**WHAT THIS TASK INVOLVES:** Using the records below, reproduce exactly the lines from the one containing "How would you group these items by shape?" through the end, and nothing more; skip the images.

**STORED RECORDS:**
------------------------------------

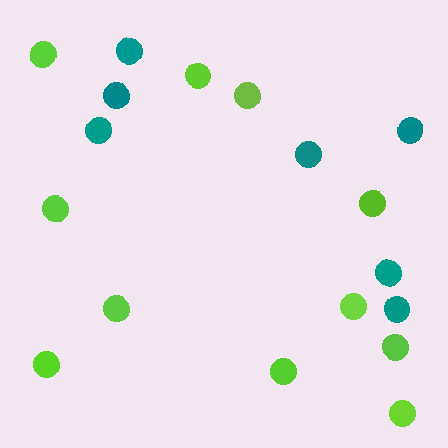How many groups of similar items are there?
There are 2 groups: one group of teal circles (7) and one group of lime circles (11).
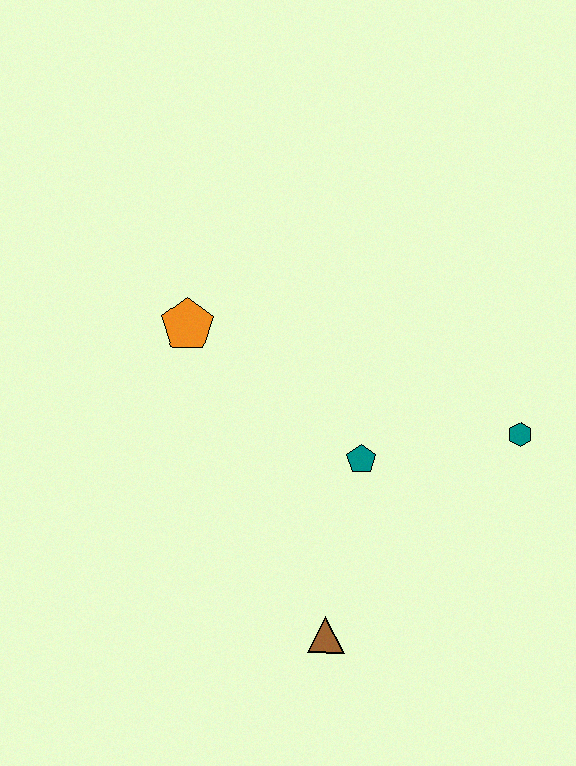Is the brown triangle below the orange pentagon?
Yes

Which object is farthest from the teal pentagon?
The orange pentagon is farthest from the teal pentagon.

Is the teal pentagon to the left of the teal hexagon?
Yes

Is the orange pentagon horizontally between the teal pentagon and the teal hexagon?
No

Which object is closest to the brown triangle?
The teal pentagon is closest to the brown triangle.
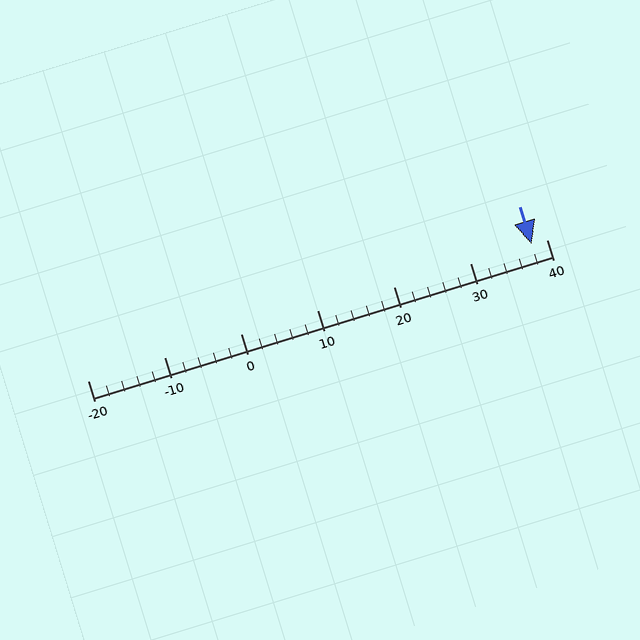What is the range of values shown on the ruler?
The ruler shows values from -20 to 40.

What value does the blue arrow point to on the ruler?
The blue arrow points to approximately 38.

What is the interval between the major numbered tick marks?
The major tick marks are spaced 10 units apart.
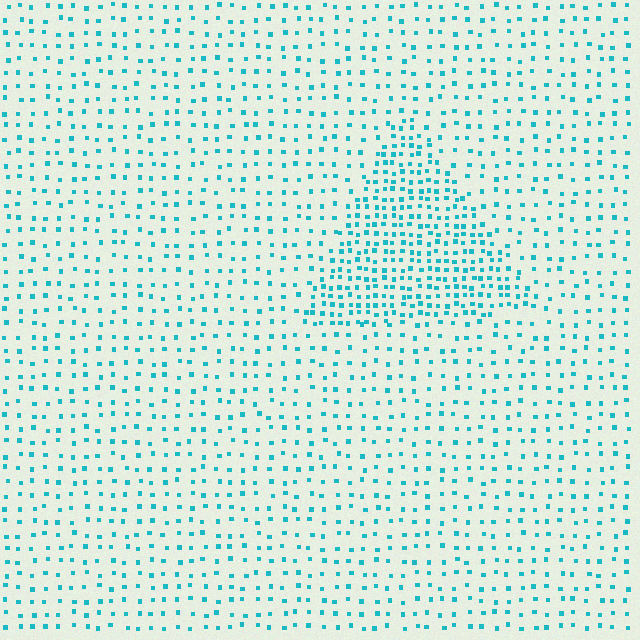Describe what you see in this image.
The image contains small cyan elements arranged at two different densities. A triangle-shaped region is visible where the elements are more densely packed than the surrounding area.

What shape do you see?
I see a triangle.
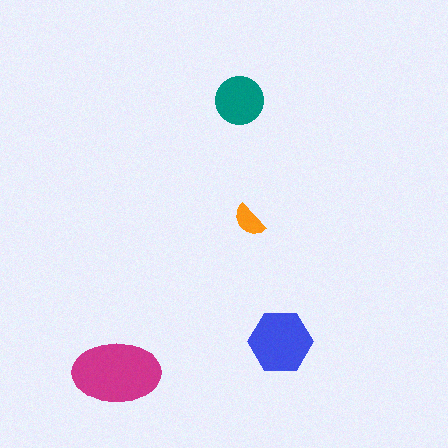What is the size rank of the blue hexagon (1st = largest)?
2nd.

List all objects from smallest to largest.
The orange semicircle, the teal circle, the blue hexagon, the magenta ellipse.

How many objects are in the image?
There are 4 objects in the image.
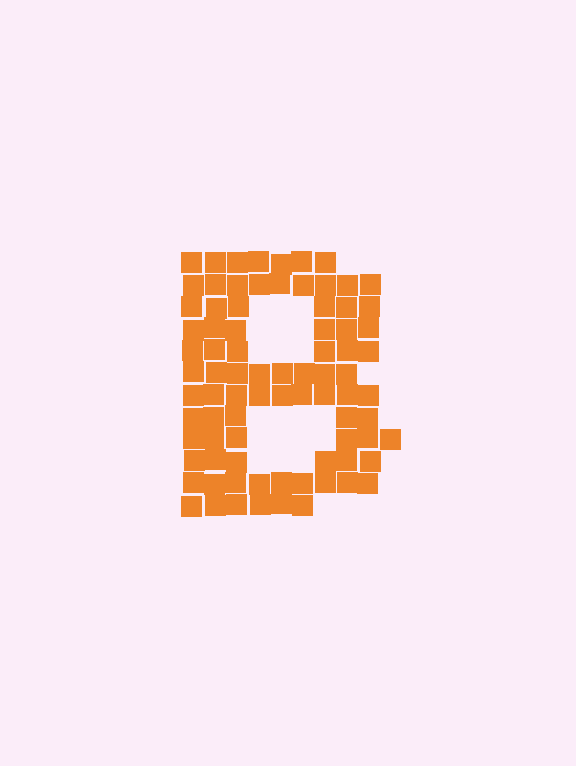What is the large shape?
The large shape is the letter B.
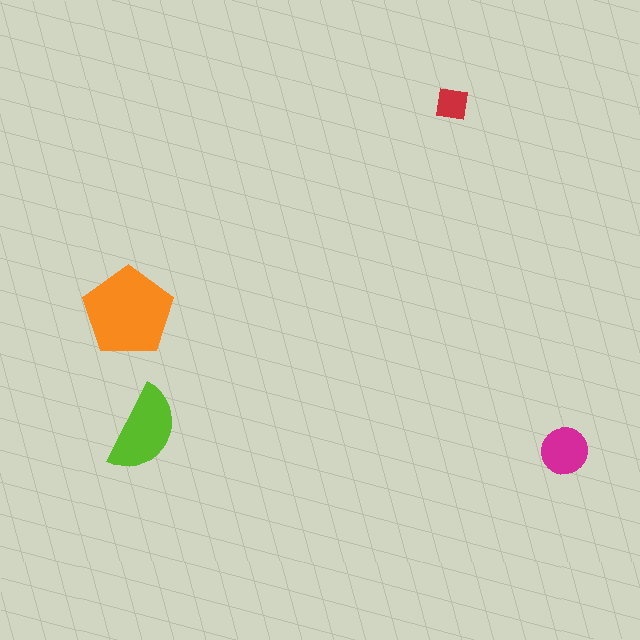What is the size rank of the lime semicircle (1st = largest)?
2nd.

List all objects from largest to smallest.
The orange pentagon, the lime semicircle, the magenta circle, the red square.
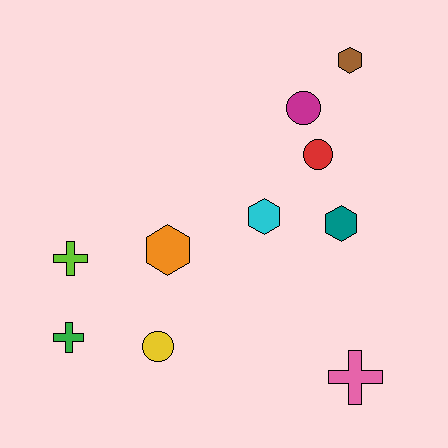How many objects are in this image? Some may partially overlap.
There are 10 objects.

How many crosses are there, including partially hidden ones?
There are 3 crosses.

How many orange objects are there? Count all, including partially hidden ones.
There is 1 orange object.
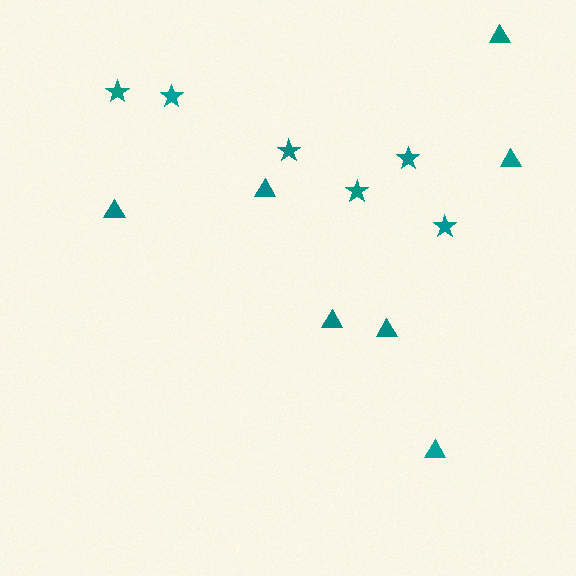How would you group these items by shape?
There are 2 groups: one group of triangles (7) and one group of stars (6).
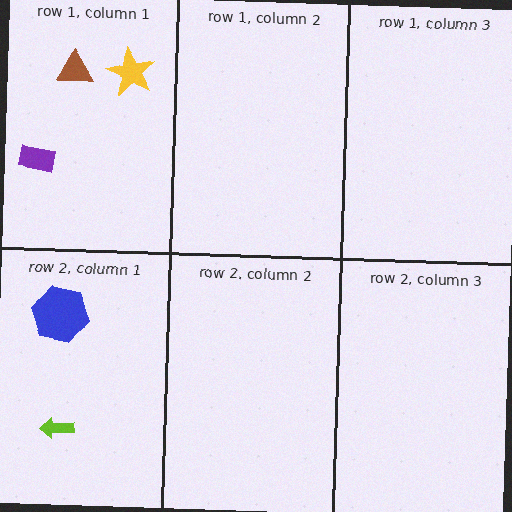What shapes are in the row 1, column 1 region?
The brown triangle, the yellow star, the purple rectangle.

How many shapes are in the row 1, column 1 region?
3.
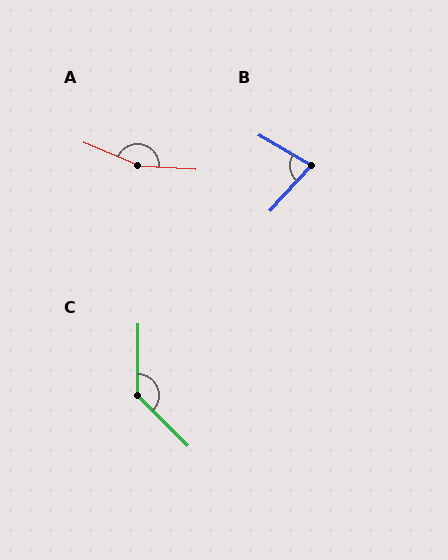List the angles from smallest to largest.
B (78°), C (134°), A (160°).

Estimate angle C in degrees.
Approximately 134 degrees.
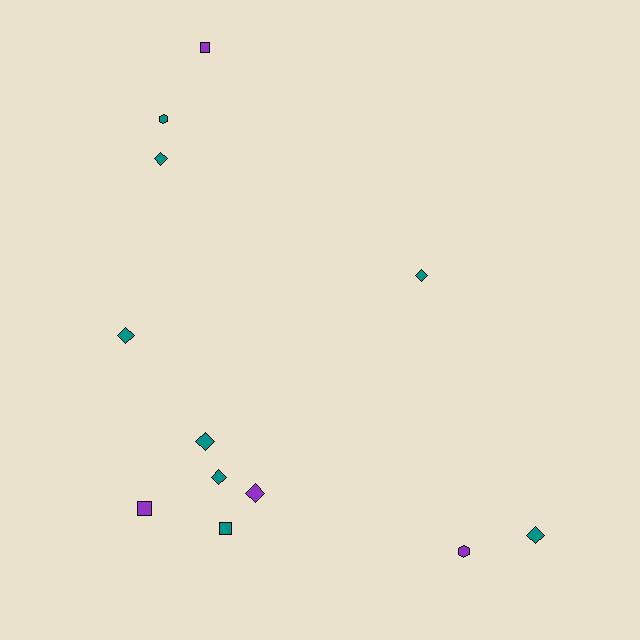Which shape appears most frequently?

------------------------------------

**THE ANSWER:**
How would you group these items by shape?
There are 2 groups: one group of triangles (7) and one group of stars (6).
What shapes are in the row 1, column 1 region?
The brown triangle, the yellow star, the purple rectangle.

How many shapes are in the row 1, column 1 region?
3.
List the angles from smallest to largest.
B (78°), C (134°), A (160°).

Estimate angle C in degrees.
Approximately 134 degrees.
Which shape appears most frequently?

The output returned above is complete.